* **TASK TO CARRY OUT**: Print the entries in full, word for word, but not the pictures.

— begin MATERIAL SHOWN —

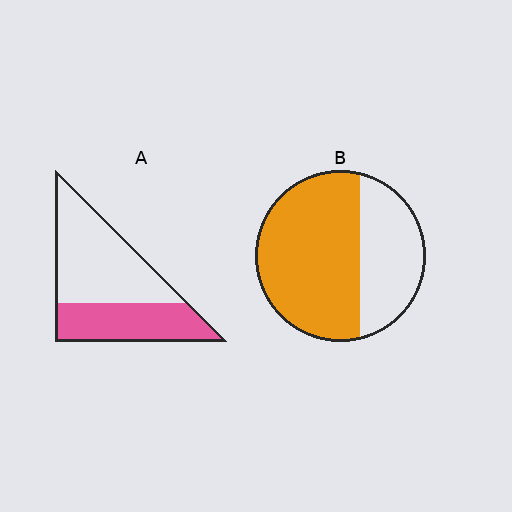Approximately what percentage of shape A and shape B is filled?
A is approximately 40% and B is approximately 65%.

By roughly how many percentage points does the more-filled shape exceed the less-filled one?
By roughly 25 percentage points (B over A).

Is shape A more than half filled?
No.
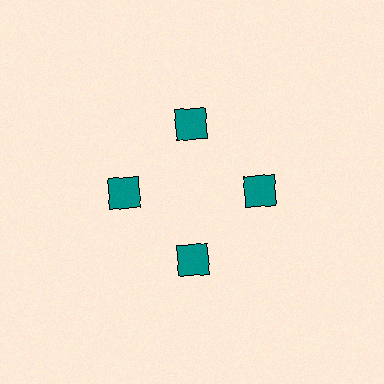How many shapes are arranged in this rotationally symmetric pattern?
There are 4 shapes, arranged in 4 groups of 1.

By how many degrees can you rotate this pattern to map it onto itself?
The pattern maps onto itself every 90 degrees of rotation.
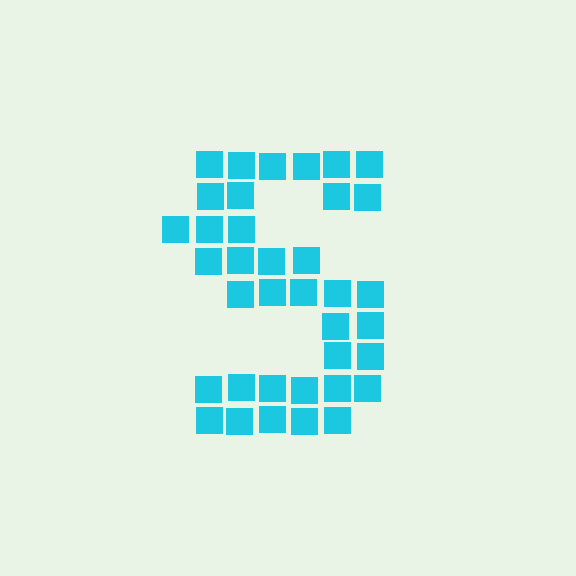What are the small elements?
The small elements are squares.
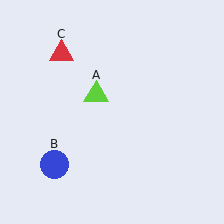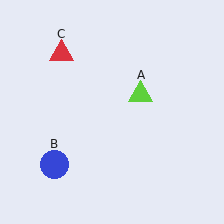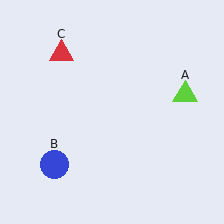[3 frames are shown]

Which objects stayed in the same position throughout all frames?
Blue circle (object B) and red triangle (object C) remained stationary.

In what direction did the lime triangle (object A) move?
The lime triangle (object A) moved right.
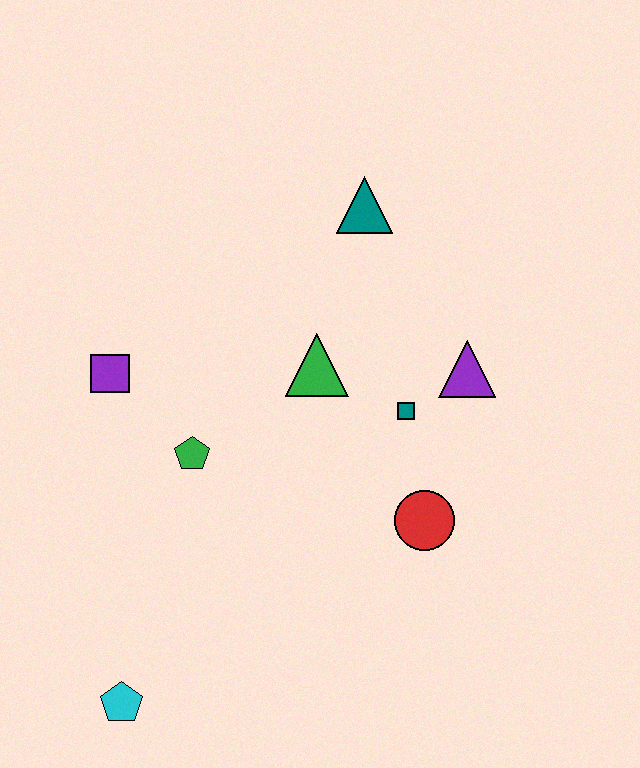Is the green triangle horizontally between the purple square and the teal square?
Yes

— end MATERIAL SHOWN —

* **OUTPUT OF THE TASK**:
Approximately what percentage of shape A and shape B is filled?
A is approximately 40% and B is approximately 65%.

By roughly how many percentage points does the more-filled shape exceed the less-filled one?
By roughly 25 percentage points (B over A).

Is shape A more than half filled?
No.
How many shapes are arranged in this rotationally symmetric pattern?
There are 4 shapes, arranged in 4 groups of 1.

By how many degrees can you rotate this pattern to map it onto itself?
The pattern maps onto itself every 90 degrees of rotation.
What are the small elements?
The small elements are squares.
[3 frames are shown]

Which objects stayed in the same position throughout all frames?
Blue circle (object B) and red triangle (object C) remained stationary.

In what direction did the lime triangle (object A) move?
The lime triangle (object A) moved right.
Is the green triangle horizontally between the purple square and the teal square?
Yes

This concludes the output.